* SUPPLIED DATA
========================================

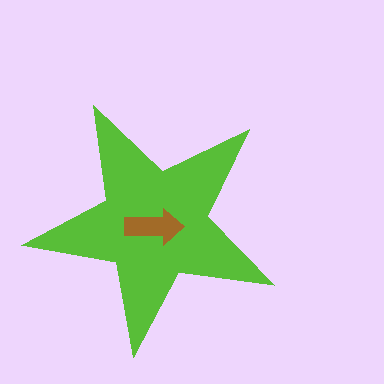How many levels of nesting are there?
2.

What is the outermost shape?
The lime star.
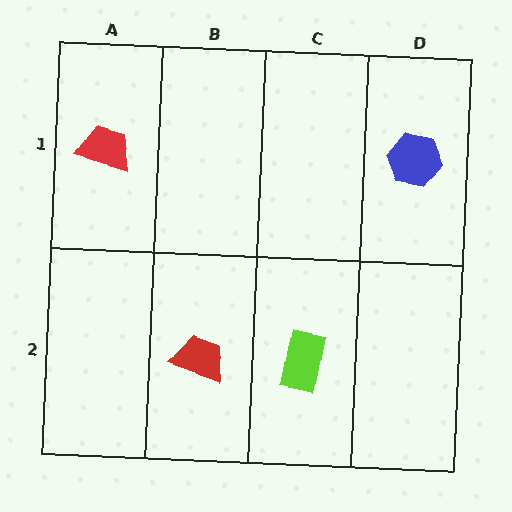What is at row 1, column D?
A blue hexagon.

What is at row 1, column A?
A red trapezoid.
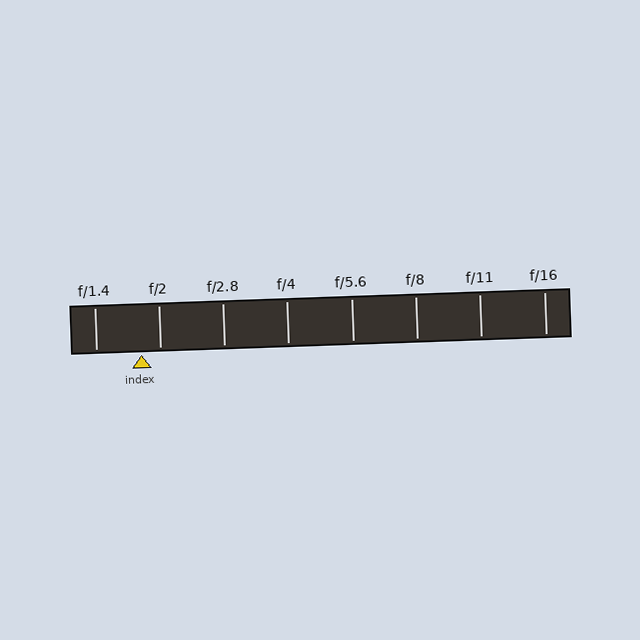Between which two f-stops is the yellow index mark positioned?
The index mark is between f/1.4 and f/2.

========================================

* WHAT YOU SHOULD DO
Reproduce precisely the lines of the entries above, from the one containing "What is at row 1, column A?" through the final one, both ends included, and omit the pictures.

* RESPONSE
What is at row 1, column A?
A red trapezoid.
Between which two f-stops is the yellow index mark positioned?
The index mark is between f/1.4 and f/2.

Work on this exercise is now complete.